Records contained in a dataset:
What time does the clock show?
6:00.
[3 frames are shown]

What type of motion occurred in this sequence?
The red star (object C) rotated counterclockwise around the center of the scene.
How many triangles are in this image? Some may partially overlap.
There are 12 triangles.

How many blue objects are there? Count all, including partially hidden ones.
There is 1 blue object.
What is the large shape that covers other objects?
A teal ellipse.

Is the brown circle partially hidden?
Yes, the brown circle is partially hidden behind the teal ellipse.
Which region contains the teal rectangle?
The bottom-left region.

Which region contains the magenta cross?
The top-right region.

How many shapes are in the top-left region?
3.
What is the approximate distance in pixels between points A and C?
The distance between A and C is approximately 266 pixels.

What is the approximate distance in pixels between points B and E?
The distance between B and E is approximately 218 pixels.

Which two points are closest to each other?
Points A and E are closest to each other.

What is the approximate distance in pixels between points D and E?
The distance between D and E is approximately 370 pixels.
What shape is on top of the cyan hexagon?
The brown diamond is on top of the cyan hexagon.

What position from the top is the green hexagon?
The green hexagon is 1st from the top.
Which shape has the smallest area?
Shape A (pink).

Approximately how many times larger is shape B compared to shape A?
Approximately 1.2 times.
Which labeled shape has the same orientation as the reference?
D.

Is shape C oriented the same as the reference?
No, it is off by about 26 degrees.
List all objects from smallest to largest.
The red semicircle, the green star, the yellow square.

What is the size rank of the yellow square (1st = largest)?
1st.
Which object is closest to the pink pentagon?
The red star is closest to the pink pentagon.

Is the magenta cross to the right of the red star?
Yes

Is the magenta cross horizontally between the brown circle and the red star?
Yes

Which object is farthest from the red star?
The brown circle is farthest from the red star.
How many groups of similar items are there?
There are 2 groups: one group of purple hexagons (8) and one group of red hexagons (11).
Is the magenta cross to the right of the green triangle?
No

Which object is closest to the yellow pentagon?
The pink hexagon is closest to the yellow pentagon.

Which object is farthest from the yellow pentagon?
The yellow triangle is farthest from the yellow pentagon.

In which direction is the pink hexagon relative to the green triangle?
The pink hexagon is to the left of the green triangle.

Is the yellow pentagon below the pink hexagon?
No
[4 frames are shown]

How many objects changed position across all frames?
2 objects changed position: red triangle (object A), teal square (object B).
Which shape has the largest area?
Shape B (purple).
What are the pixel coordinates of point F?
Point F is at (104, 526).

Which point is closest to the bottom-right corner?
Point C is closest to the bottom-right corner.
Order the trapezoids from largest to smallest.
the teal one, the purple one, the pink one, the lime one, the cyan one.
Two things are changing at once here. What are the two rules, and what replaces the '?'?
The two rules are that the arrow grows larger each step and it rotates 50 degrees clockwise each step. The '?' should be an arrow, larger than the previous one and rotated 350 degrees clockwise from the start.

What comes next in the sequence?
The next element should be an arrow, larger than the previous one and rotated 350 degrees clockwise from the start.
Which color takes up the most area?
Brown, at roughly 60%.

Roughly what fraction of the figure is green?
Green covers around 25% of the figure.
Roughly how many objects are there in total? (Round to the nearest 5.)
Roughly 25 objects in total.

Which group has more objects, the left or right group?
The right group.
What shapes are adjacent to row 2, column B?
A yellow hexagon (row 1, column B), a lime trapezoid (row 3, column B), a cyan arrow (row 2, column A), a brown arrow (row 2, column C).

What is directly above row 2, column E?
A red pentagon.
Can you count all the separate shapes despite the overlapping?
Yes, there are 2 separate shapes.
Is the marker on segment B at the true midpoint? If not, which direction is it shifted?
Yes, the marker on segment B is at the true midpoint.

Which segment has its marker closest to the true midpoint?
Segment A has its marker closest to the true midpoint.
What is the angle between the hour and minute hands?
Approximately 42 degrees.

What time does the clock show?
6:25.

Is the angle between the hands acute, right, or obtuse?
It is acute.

GIVEN EXERCISE:
Of the lines above, how many include the word "shown"? Reply with the number only.

FINISHED EXERCISE:
2